-- start Records shown --
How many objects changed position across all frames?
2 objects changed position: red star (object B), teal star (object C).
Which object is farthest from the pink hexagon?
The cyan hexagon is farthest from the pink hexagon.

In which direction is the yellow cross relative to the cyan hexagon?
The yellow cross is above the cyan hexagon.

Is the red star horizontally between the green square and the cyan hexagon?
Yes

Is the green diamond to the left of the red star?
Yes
-- end Records shown --
-- start Records shown --
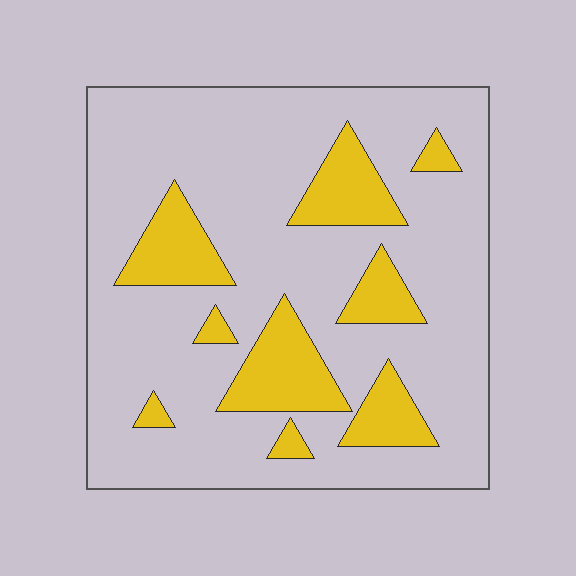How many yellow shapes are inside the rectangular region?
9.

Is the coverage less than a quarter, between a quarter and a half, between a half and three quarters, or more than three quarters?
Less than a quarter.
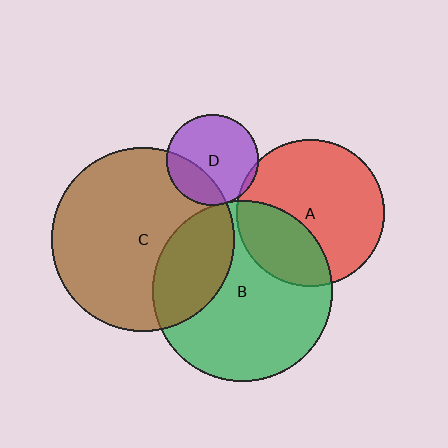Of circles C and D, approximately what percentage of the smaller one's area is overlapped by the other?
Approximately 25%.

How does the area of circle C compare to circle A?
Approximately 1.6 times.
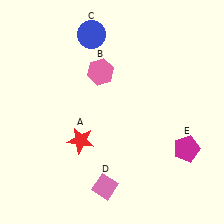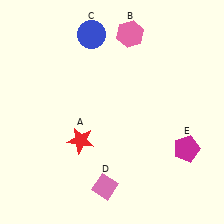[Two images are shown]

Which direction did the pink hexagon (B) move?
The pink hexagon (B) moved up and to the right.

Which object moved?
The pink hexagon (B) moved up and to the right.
-- end Records shown --
Copy out, exactly, every line from the one that contains "How many yellow" through the one that contains "[Two images are shown]". Pictures stay out of the copy.

* Answer to this task *
How many yellow shapes are inside the rectangular region?
9.

Is the coverage less than a quarter, between a quarter and a half, between a half and three quarters, or more than three quarters?
Less than a quarter.
Of circles C and D, approximately what percentage of the smaller one's area is overlapped by the other?
Approximately 25%.

How does the area of circle C compare to circle A?
Approximately 1.6 times.
[Two images are shown]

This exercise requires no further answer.